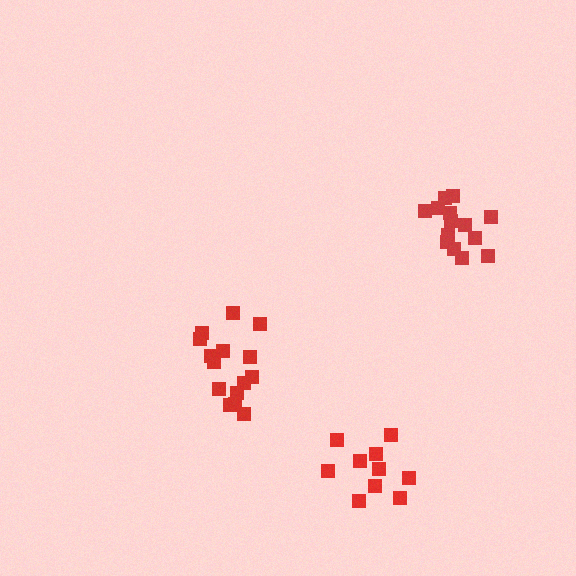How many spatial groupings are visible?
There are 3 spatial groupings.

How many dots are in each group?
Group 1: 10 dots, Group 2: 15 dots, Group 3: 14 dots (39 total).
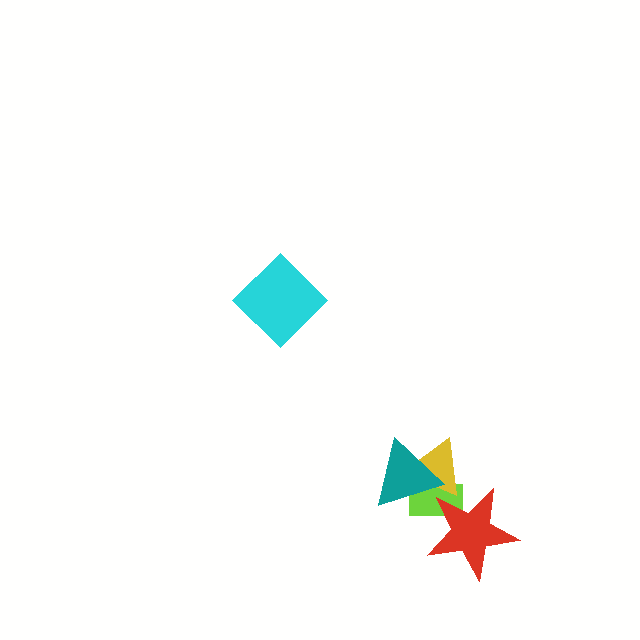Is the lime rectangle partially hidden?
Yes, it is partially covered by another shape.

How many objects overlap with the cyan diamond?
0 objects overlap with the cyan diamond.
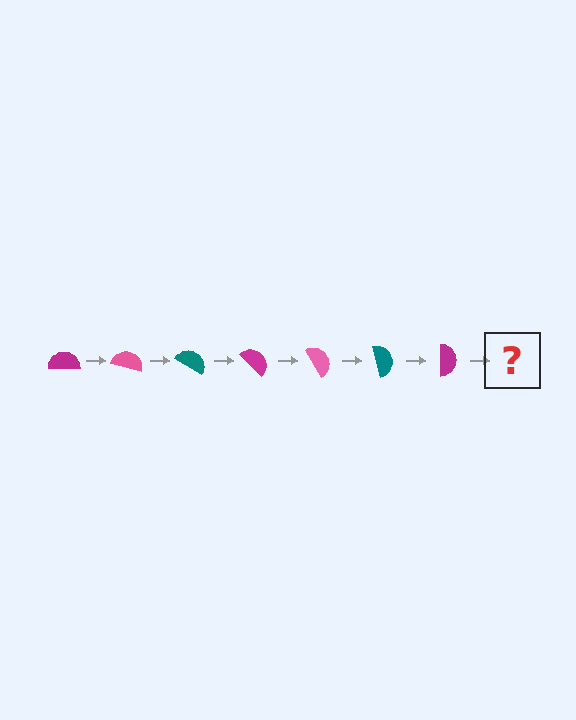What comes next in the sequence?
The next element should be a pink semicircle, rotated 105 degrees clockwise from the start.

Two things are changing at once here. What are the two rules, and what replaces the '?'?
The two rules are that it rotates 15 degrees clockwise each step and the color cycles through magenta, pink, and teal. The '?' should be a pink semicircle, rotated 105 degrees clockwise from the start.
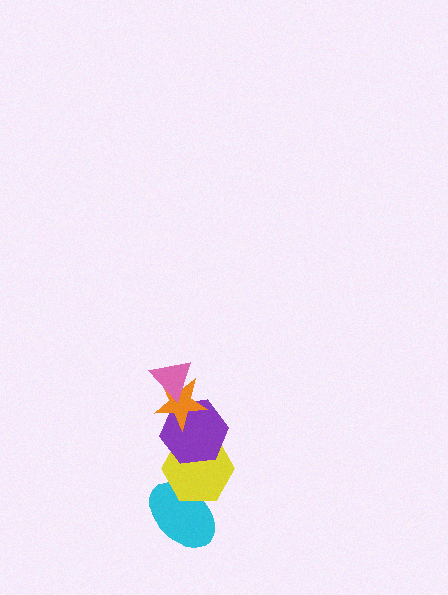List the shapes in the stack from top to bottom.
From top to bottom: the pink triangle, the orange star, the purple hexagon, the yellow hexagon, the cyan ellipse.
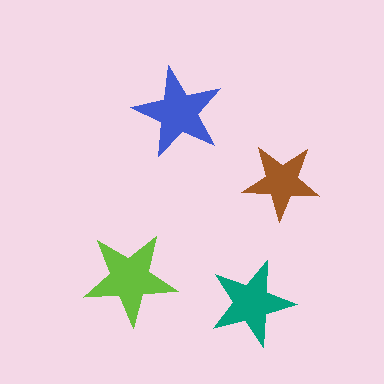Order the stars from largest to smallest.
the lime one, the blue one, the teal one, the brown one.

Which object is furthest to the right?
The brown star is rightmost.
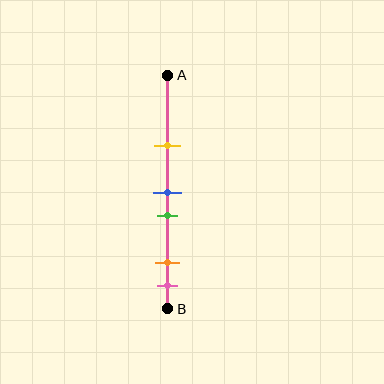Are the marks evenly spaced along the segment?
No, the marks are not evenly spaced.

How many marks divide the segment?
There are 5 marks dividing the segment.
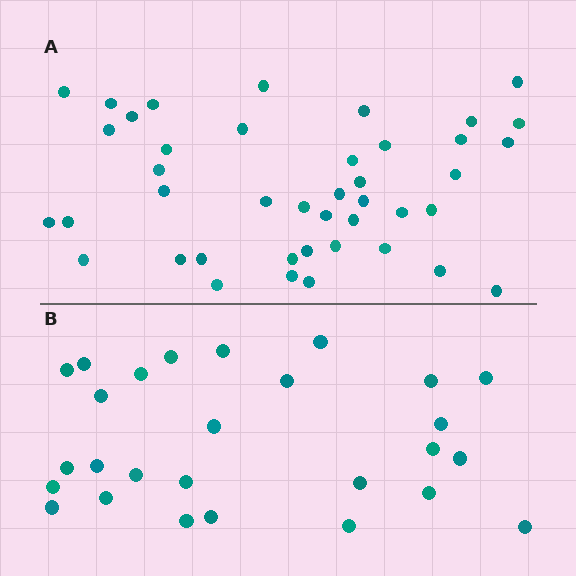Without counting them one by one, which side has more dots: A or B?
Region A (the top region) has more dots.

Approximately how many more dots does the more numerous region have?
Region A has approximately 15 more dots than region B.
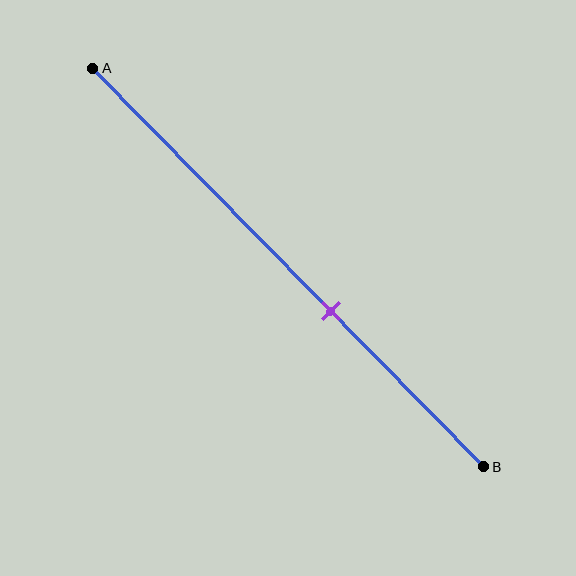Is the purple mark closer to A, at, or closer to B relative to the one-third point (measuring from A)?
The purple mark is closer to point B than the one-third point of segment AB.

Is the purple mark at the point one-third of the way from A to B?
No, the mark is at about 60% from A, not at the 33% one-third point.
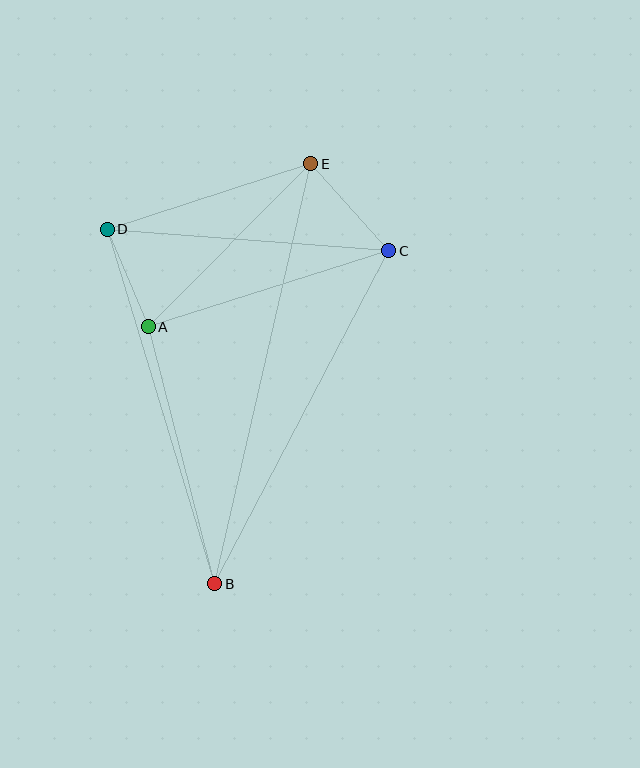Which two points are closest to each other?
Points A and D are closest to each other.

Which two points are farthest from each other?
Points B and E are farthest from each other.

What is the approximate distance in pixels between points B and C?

____________

▸ Task prompt: Extract the closing run of lines, starting with the one containing "Which two points are farthest" and ending at the last, exactly as written.

▸ Final result:
Which two points are farthest from each other?
Points B and E are farthest from each other.

What is the approximate distance in pixels between points B and C?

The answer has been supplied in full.